Data section:
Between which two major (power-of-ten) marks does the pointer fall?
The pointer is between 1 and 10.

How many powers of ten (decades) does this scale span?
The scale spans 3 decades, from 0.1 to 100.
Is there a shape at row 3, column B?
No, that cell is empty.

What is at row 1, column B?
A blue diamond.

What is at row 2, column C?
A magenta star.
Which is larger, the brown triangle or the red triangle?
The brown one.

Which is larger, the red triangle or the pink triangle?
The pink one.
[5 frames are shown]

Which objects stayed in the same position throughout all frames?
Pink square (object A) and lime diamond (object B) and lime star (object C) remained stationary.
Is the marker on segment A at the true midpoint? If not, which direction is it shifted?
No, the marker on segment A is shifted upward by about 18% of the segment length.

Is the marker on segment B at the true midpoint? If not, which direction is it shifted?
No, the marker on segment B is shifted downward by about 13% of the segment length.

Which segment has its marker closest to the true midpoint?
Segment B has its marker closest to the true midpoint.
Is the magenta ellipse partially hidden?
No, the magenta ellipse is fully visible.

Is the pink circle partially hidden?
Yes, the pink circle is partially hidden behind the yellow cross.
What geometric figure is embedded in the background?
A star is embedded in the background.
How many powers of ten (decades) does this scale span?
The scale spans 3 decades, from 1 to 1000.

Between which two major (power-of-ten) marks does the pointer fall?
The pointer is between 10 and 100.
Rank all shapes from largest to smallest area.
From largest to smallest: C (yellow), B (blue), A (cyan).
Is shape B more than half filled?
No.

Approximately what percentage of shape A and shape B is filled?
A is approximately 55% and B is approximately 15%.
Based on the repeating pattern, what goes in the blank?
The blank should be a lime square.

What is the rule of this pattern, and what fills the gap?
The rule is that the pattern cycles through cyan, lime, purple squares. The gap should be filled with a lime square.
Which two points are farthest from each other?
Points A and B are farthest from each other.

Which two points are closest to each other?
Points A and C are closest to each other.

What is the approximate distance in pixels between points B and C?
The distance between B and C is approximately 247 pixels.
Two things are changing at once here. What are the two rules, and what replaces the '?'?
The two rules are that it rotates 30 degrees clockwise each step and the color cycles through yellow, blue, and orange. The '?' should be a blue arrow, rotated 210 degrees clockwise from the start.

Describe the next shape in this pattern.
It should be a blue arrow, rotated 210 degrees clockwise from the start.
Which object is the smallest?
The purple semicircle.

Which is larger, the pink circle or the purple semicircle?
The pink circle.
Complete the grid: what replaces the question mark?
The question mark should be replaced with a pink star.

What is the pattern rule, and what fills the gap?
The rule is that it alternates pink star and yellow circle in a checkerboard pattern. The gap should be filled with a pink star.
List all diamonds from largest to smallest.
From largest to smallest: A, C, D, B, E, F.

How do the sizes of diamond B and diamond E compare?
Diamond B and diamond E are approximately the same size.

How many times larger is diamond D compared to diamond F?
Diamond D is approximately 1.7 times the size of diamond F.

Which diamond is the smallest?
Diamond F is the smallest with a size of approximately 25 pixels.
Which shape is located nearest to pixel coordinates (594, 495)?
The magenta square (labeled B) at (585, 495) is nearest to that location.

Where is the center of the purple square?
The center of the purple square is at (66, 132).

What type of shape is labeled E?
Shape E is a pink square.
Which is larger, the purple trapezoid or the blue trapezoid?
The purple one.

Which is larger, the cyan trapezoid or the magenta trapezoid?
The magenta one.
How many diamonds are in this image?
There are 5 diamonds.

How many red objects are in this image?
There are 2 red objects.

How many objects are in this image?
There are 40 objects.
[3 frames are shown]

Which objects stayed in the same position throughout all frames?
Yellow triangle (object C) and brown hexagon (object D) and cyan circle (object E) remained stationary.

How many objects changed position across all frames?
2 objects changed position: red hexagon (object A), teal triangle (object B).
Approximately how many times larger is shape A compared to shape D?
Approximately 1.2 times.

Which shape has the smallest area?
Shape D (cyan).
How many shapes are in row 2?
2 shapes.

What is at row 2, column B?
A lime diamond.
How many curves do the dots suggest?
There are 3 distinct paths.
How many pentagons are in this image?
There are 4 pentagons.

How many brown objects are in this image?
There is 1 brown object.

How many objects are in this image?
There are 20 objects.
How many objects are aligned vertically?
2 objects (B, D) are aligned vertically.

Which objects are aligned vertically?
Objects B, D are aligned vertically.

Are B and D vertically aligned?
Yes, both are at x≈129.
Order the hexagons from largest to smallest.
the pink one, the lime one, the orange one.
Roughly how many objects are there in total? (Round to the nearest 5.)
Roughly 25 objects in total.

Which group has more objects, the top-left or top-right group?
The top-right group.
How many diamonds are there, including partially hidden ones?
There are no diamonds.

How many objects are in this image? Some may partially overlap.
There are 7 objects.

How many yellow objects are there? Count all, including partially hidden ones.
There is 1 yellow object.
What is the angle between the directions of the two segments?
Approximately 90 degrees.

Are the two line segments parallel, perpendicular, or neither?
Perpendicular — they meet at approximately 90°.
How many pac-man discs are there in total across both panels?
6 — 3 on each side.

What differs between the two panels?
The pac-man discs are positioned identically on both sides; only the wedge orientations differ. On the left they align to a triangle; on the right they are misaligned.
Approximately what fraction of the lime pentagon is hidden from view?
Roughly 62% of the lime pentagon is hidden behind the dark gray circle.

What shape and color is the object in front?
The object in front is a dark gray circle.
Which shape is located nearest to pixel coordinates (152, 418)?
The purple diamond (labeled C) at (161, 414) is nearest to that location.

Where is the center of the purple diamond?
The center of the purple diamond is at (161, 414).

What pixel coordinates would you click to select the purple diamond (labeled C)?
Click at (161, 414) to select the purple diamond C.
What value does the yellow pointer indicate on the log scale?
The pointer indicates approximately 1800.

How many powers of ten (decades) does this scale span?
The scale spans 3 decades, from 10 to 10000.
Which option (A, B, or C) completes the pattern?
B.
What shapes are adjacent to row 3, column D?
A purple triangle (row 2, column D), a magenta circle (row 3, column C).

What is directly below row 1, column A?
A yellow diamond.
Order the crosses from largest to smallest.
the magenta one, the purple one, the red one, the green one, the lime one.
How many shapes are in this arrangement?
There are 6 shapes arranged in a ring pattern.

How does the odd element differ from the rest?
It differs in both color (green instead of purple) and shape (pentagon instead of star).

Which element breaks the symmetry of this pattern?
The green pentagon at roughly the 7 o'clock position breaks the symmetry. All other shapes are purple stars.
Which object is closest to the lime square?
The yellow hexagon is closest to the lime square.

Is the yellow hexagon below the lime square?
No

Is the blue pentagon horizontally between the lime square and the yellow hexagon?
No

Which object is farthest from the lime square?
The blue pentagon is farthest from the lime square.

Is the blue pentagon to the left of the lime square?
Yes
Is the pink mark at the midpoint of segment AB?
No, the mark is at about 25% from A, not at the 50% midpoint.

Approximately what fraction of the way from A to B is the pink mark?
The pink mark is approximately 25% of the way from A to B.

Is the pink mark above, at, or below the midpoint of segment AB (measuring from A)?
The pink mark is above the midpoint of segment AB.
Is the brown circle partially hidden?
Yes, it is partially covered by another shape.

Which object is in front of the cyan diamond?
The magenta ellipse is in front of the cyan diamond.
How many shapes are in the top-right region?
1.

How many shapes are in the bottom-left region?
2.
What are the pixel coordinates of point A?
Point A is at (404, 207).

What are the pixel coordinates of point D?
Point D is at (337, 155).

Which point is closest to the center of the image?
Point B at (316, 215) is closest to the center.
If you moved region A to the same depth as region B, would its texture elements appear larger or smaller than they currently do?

Set problem: Say how many lines contain the string "shown", giving nothing but the count.

Result of this exercise: 2